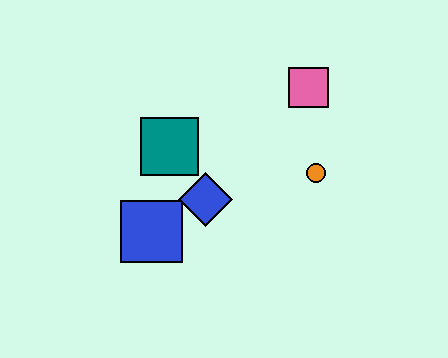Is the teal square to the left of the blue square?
No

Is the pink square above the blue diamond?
Yes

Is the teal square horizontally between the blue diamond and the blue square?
Yes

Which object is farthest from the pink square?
The blue square is farthest from the pink square.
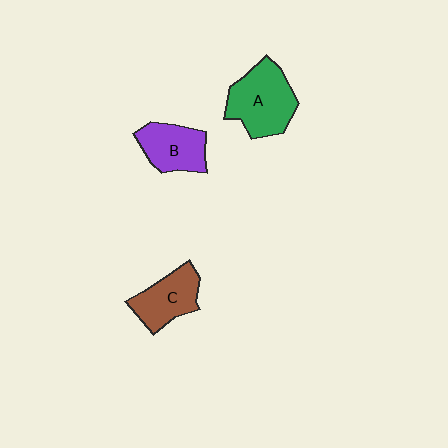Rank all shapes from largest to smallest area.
From largest to smallest: A (green), C (brown), B (purple).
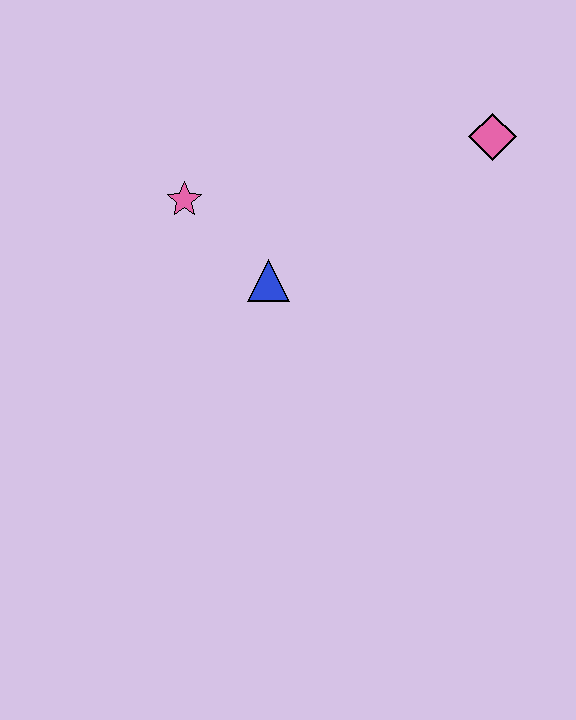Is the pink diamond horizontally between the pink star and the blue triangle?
No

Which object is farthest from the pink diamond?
The pink star is farthest from the pink diamond.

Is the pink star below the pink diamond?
Yes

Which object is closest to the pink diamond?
The blue triangle is closest to the pink diamond.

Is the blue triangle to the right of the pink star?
Yes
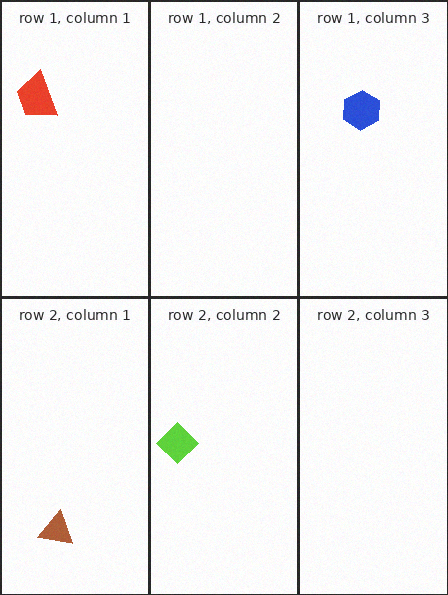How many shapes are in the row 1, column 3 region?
1.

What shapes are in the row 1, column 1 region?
The red trapezoid.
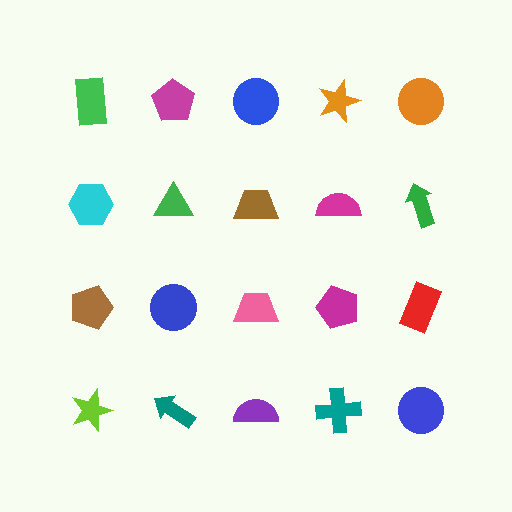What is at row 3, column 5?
A red rectangle.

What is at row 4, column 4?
A teal cross.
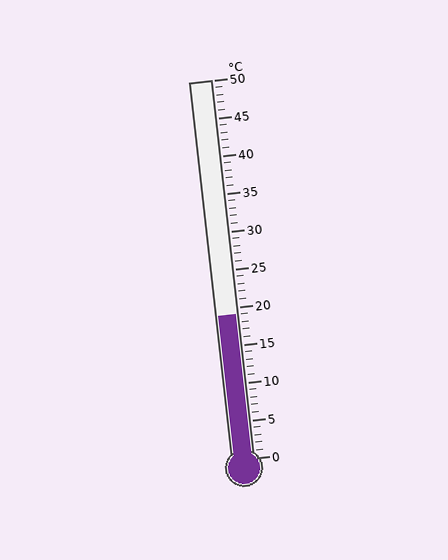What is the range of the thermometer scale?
The thermometer scale ranges from 0°C to 50°C.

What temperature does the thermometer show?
The thermometer shows approximately 19°C.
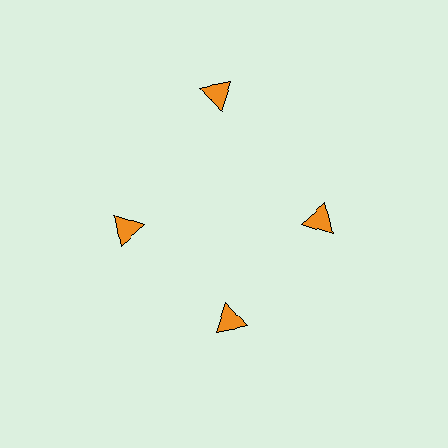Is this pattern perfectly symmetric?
No. The 4 orange triangles are arranged in a ring, but one element near the 12 o'clock position is pushed outward from the center, breaking the 4-fold rotational symmetry.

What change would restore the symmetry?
The symmetry would be restored by moving it inward, back onto the ring so that all 4 triangles sit at equal angles and equal distance from the center.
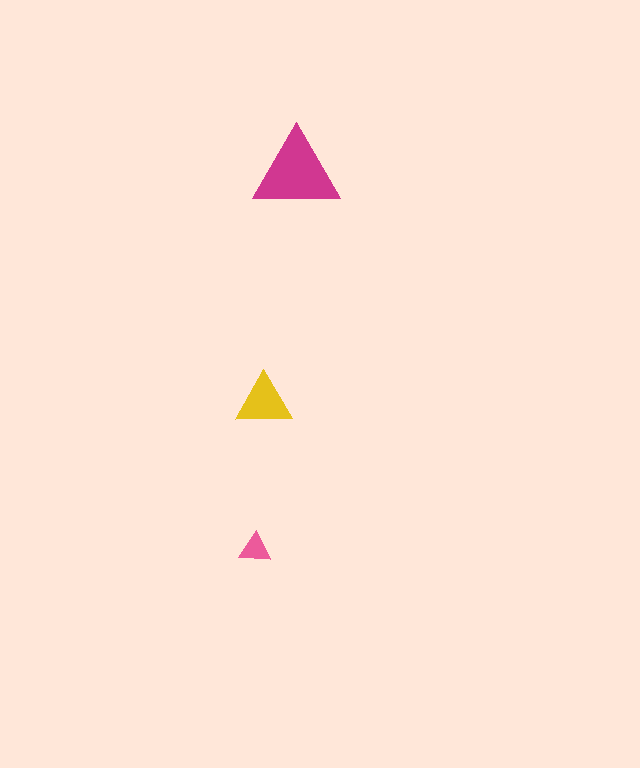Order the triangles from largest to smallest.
the magenta one, the yellow one, the pink one.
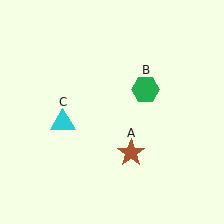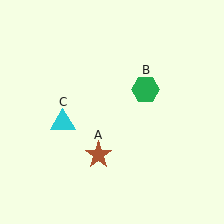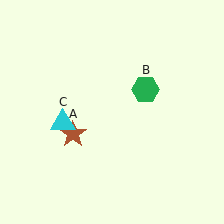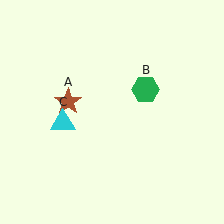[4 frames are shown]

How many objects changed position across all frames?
1 object changed position: brown star (object A).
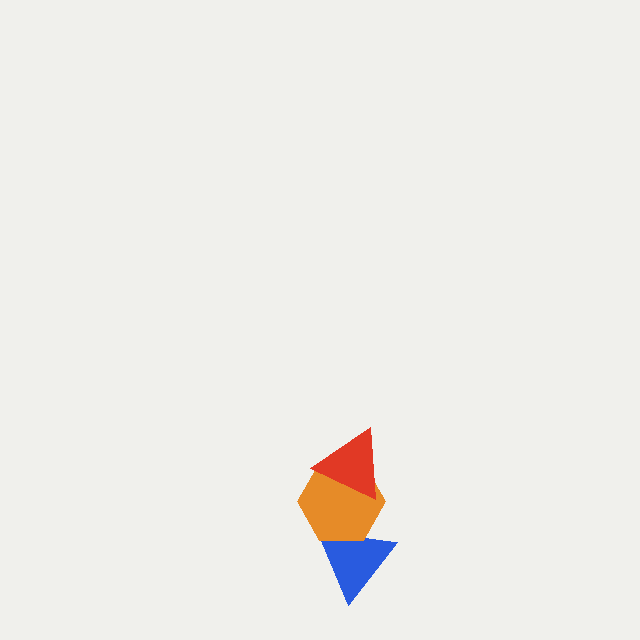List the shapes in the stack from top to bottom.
From top to bottom: the red triangle, the orange hexagon, the blue triangle.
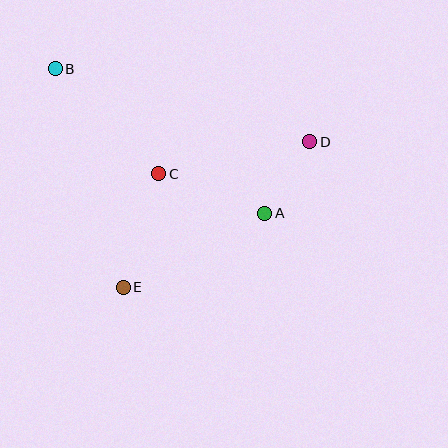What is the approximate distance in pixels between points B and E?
The distance between B and E is approximately 229 pixels.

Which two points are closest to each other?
Points A and D are closest to each other.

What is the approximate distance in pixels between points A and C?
The distance between A and C is approximately 113 pixels.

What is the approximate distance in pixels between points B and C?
The distance between B and C is approximately 147 pixels.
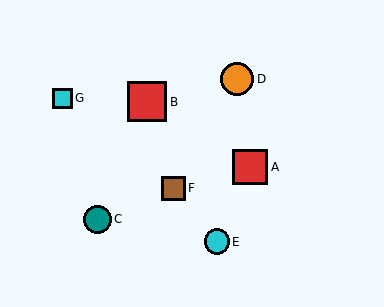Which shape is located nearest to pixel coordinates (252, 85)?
The orange circle (labeled D) at (237, 79) is nearest to that location.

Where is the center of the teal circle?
The center of the teal circle is at (97, 220).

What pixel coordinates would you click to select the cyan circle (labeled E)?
Click at (217, 242) to select the cyan circle E.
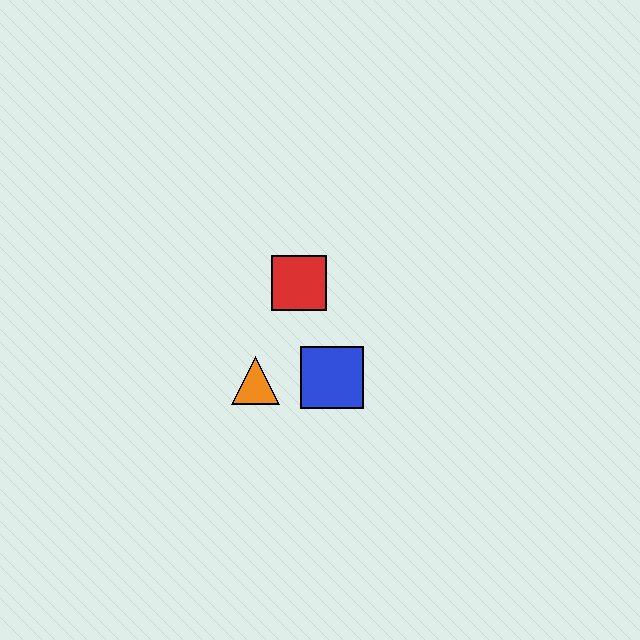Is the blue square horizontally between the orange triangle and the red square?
No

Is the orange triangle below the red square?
Yes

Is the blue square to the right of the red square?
Yes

### What the task requires:
Write every entry out again exactly, dropping the pictures.

### Completed exercise:
Is the teal square to the left of the blue square?
No

Is the pink square above the blue diamond?
Yes

Is the teal square horizontally between the blue diamond and the blue square?
Yes

Which object is farthest from the pink square?
The blue square is farthest from the pink square.
Rank all shapes from largest to smallest area.
From largest to smallest: A (green), C (brown), B (purple).
Is the pink diamond horizontally between the pink star and the blue triangle?
No

Which object is farthest from the pink diamond?
The pink star is farthest from the pink diamond.

Is the pink star below the pink diamond?
Yes

Which object is closest to the pink diamond?
The blue triangle is closest to the pink diamond.

Is the blue triangle to the right of the pink star?
Yes
How many shapes are in the row 1, column 3 region?
1.

What shapes are in the row 1, column 1 region?
The red trapezoid.
What is at row 3, column 5?
A red rectangle.

What is at row 4, column 4?
A teal cross.
What is the range of the thermometer scale?
The thermometer scale ranges from 0°C to 50°C.

What temperature does the thermometer show?
The thermometer shows approximately 19°C.
Is this pattern perfectly symmetric?
No. The 4 orange triangles are arranged in a ring, but one element near the 12 o'clock position is pushed outward from the center, breaking the 4-fold rotational symmetry.

What change would restore the symmetry?
The symmetry would be restored by moving it inward, back onto the ring so that all 4 triangles sit at equal angles and equal distance from the center.
Order the triangles from largest to smallest.
the magenta one, the yellow one, the pink one.
[4 frames are shown]

How many objects changed position across all frames?
1 object changed position: brown star (object A).
List the shapes in the stack from top to bottom.
From top to bottom: the red triangle, the orange hexagon, the blue triangle.
What is the approximate distance in pixels between points B and E?
The distance between B and E is approximately 229 pixels.

Which two points are closest to each other?
Points A and D are closest to each other.

What is the approximate distance in pixels between points A and C?
The distance between A and C is approximately 113 pixels.

What is the approximate distance in pixels between points B and C?
The distance between B and C is approximately 147 pixels.
Which shape is located nearest to pixel coordinates (252, 85)?
The orange circle (labeled D) at (237, 79) is nearest to that location.

Where is the center of the teal circle?
The center of the teal circle is at (97, 220).

What pixel coordinates would you click to select the cyan circle (labeled E)?
Click at (217, 242) to select the cyan circle E.
Is the blue square horizontally between the orange triangle and the red square?
No

Is the orange triangle below the red square?
Yes

Is the blue square to the right of the red square?
Yes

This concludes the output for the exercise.